##### Recorded information

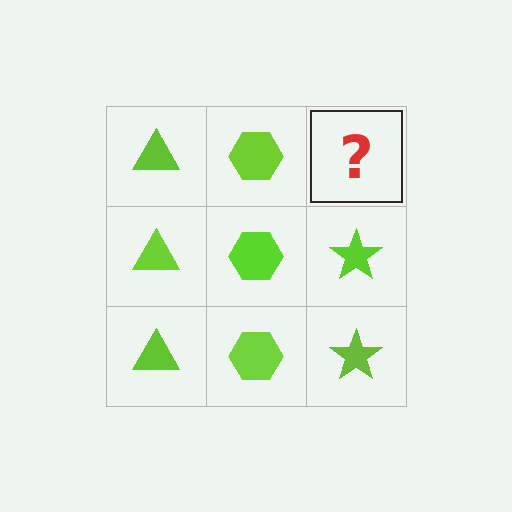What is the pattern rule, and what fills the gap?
The rule is that each column has a consistent shape. The gap should be filled with a lime star.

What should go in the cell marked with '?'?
The missing cell should contain a lime star.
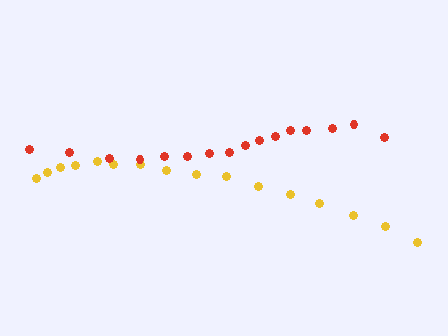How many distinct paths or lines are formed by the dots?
There are 2 distinct paths.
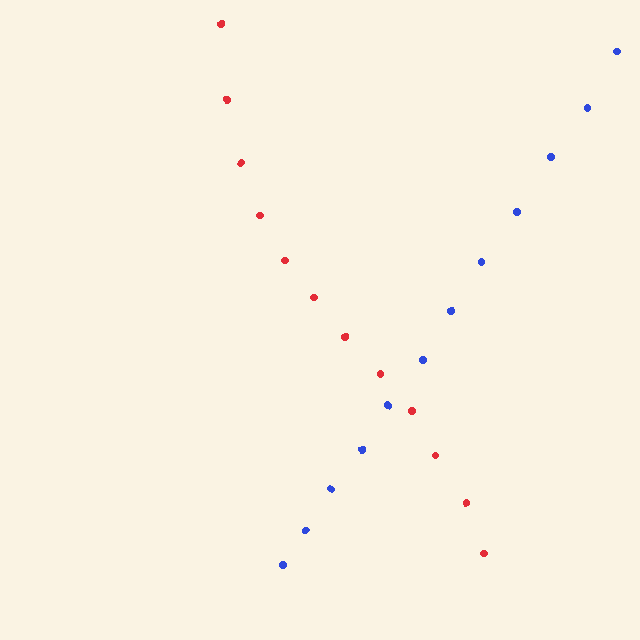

##########

**What the task asks**.
Pictures excluded, copy exactly the lines running from the one with "How many distinct" through the last line of the material.

**Task response**.
How many distinct paths or lines are formed by the dots?
There are 2 distinct paths.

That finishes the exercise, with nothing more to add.